Copy only those lines which run from the line containing "Approximately how many" to the end of the entries below, both inclusive, exactly as written and with no pictures.

Generated geometry question items
+--
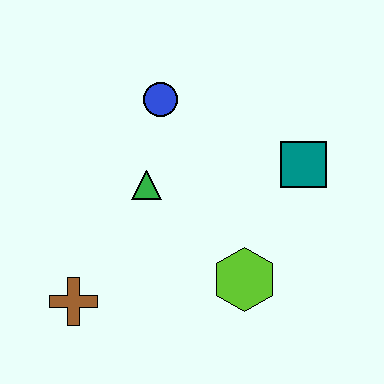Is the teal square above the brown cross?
Yes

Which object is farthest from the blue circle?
The brown cross is farthest from the blue circle.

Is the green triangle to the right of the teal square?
No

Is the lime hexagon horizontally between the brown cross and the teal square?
Yes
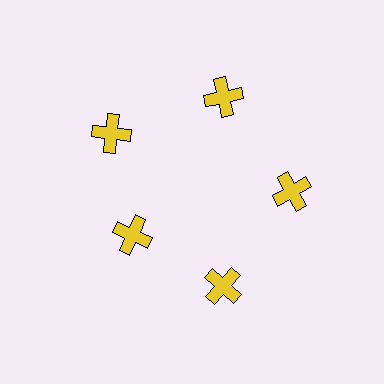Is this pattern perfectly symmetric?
No. The 5 yellow crosses are arranged in a ring, but one element near the 8 o'clock position is pulled inward toward the center, breaking the 5-fold rotational symmetry.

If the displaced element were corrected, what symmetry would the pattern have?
It would have 5-fold rotational symmetry — the pattern would map onto itself every 72 degrees.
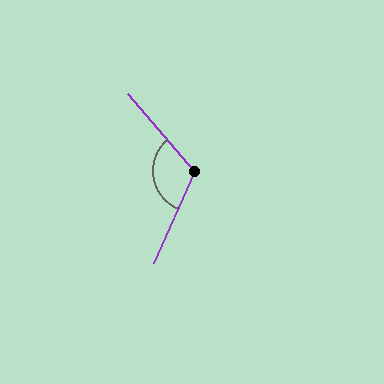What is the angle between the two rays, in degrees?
Approximately 116 degrees.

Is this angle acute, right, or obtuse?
It is obtuse.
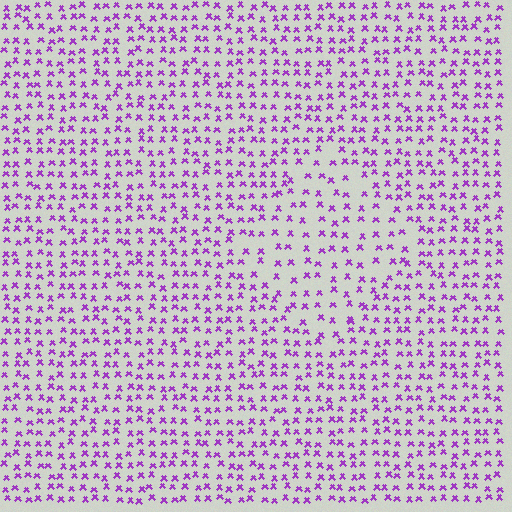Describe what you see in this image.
The image contains small purple elements arranged at two different densities. A diamond-shaped region is visible where the elements are less densely packed than the surrounding area.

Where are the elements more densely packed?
The elements are more densely packed outside the diamond boundary.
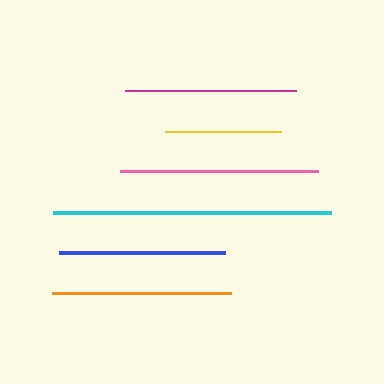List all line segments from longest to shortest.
From longest to shortest: cyan, pink, orange, magenta and blue (about equal), yellow.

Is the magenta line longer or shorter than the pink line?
The pink line is longer than the magenta line.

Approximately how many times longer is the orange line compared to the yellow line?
The orange line is approximately 1.5 times the length of the yellow line.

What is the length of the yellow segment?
The yellow segment is approximately 116 pixels long.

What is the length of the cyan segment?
The cyan segment is approximately 278 pixels long.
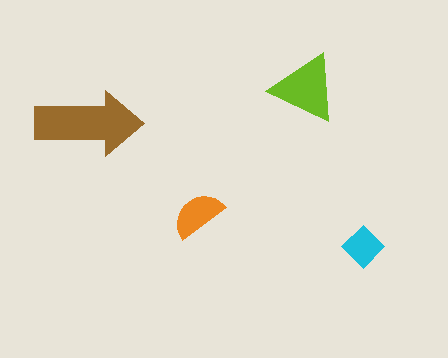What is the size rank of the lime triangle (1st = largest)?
+--
* _RESPONSE TO THIS EXERCISE_
Approximately how many times longer is the orange line compared to the yellow line?
The orange line is approximately 1.5 times the length of the yellow line.

What is the length of the yellow segment?
The yellow segment is approximately 116 pixels long.

What is the length of the cyan segment?
The cyan segment is approximately 278 pixels long.
What is the size rank of the lime triangle (1st = largest)?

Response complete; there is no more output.